Exercise directions ->
Return each line of the listing below, unchanged, and omit the images.

-------- Extracted information --------

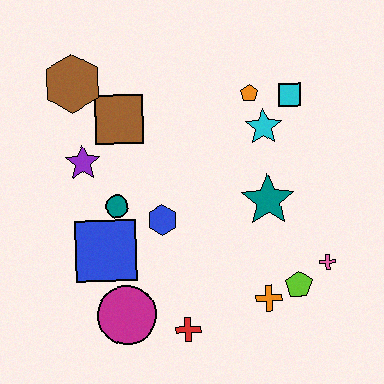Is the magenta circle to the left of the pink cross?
Yes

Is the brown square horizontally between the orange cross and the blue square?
Yes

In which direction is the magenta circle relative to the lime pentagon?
The magenta circle is to the left of the lime pentagon.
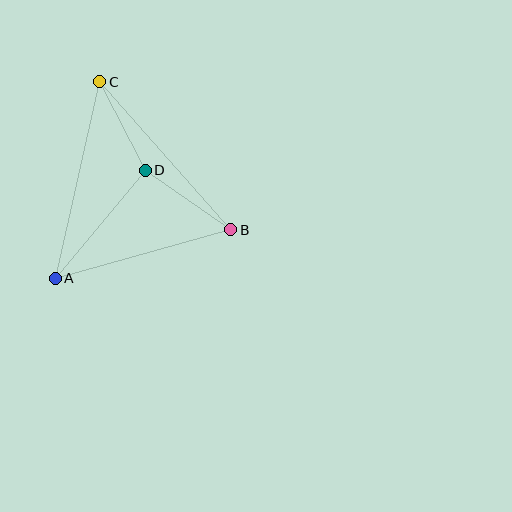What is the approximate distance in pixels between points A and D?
The distance between A and D is approximately 141 pixels.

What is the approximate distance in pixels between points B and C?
The distance between B and C is approximately 198 pixels.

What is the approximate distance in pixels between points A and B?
The distance between A and B is approximately 182 pixels.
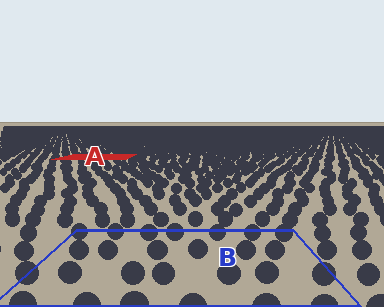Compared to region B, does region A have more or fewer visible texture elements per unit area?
Region A has more texture elements per unit area — they are packed more densely because it is farther away.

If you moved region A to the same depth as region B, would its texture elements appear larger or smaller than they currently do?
They would appear larger. At a closer depth, the same texture elements are projected at a bigger on-screen size.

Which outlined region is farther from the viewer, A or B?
Region A is farther from the viewer — the texture elements inside it appear smaller and more densely packed.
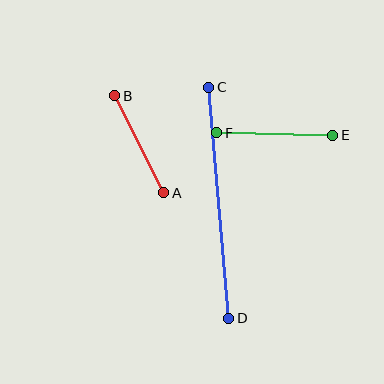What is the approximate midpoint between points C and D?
The midpoint is at approximately (219, 203) pixels.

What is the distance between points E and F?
The distance is approximately 116 pixels.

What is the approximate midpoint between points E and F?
The midpoint is at approximately (275, 134) pixels.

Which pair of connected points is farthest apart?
Points C and D are farthest apart.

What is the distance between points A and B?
The distance is approximately 109 pixels.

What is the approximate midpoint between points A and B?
The midpoint is at approximately (139, 144) pixels.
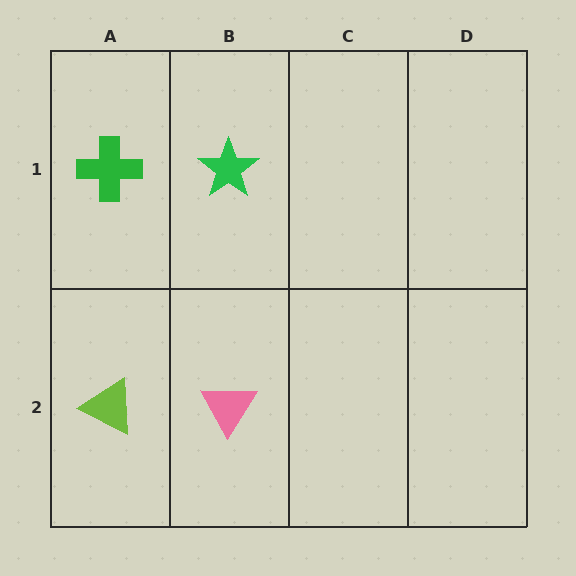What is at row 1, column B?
A green star.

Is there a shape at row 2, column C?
No, that cell is empty.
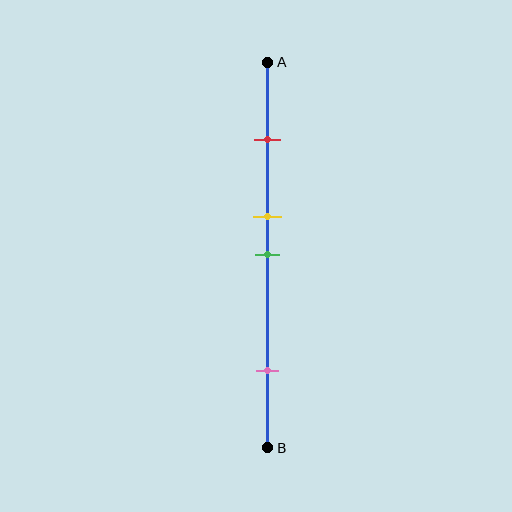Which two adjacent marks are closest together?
The yellow and green marks are the closest adjacent pair.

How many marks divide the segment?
There are 4 marks dividing the segment.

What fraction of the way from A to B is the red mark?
The red mark is approximately 20% (0.2) of the way from A to B.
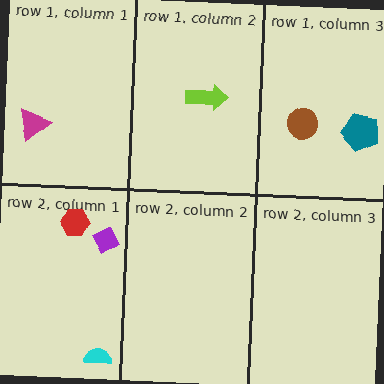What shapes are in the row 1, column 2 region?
The lime arrow.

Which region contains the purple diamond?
The row 2, column 1 region.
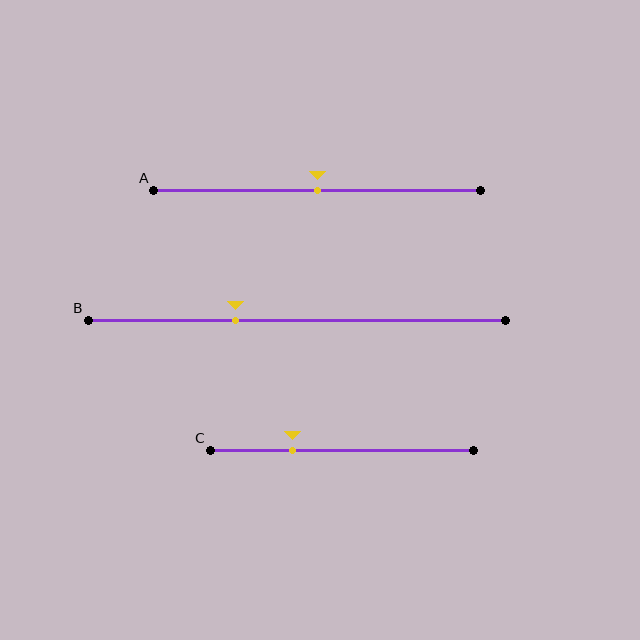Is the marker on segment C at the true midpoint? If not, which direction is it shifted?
No, the marker on segment C is shifted to the left by about 19% of the segment length.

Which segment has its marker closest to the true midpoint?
Segment A has its marker closest to the true midpoint.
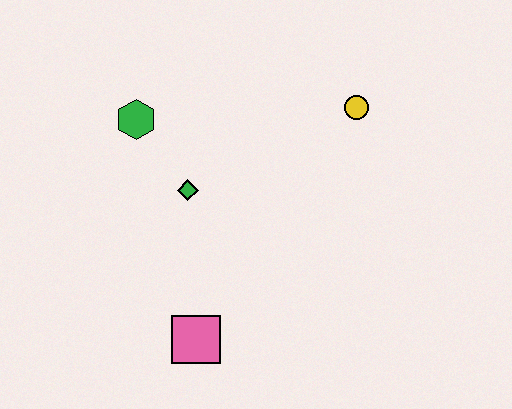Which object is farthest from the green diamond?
The yellow circle is farthest from the green diamond.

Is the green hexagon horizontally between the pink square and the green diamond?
No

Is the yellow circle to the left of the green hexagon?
No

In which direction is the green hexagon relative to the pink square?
The green hexagon is above the pink square.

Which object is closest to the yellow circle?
The green diamond is closest to the yellow circle.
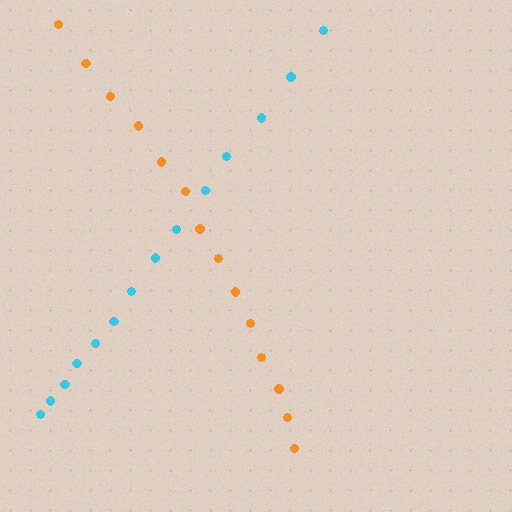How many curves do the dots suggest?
There are 2 distinct paths.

--------

Output below ->
Is the magenta circle to the left of the pink cross?
Yes

Is the brown square horizontally between the orange cross and the blue square?
Yes

In which direction is the magenta circle relative to the lime pentagon?
The magenta circle is to the left of the lime pentagon.
What is the approximate distance in pixels between points A and D?
The distance between A and D is approximately 141 pixels.

What is the approximate distance in pixels between points B and C?
The distance between B and C is approximately 198 pixels.

What is the approximate distance in pixels between points A and B?
The distance between A and B is approximately 182 pixels.
Compared to region B, does region A have more or fewer visible texture elements per unit area?
Region A has more texture elements per unit area — they are packed more densely because it is farther away.

If you moved region A to the same depth as region B, would its texture elements appear larger or smaller than they currently do?
They would appear larger. At a closer depth, the same texture elements are projected at a bigger on-screen size.

Which outlined region is farther from the viewer, A or B?
Region A is farther from the viewer — the texture elements inside it appear smaller and more densely packed.
What is the approximate midpoint between points C and D?
The midpoint is at approximately (219, 203) pixels.

What is the distance between points E and F?
The distance is approximately 116 pixels.

What is the approximate midpoint between points E and F?
The midpoint is at approximately (275, 134) pixels.

Which pair of connected points is farthest apart?
Points C and D are farthest apart.

What is the distance between points A and B?
The distance is approximately 109 pixels.

What is the approximate midpoint between points A and B?
The midpoint is at approximately (139, 144) pixels.
What is at row 1, column B?
A green star.

Is there a shape at row 2, column C?
No, that cell is empty.
Which two adjacent marks are closest together?
The yellow and green marks are the closest adjacent pair.

How many marks divide the segment?
There are 4 marks dividing the segment.

What fraction of the way from A to B is the red mark?
The red mark is approximately 20% (0.2) of the way from A to B.
What shapes are in the row 1, column 2 region?
The lime arrow.

Which region contains the purple diamond?
The row 2, column 1 region.
Is the marker on segment C at the true midpoint? If not, which direction is it shifted?
No, the marker on segment C is shifted to the left by about 19% of the segment length.

Which segment has its marker closest to the true midpoint?
Segment A has its marker closest to the true midpoint.
Which object is farthest from the green diamond?
The yellow circle is farthest from the green diamond.

Is the green hexagon horizontally between the pink square and the green diamond?
No

Is the yellow circle to the left of the green hexagon?
No

In which direction is the green hexagon relative to the pink square?
The green hexagon is above the pink square.

Which object is closest to the yellow circle?
The green diamond is closest to the yellow circle.
How many curves do the dots suggest?
There are 2 distinct paths.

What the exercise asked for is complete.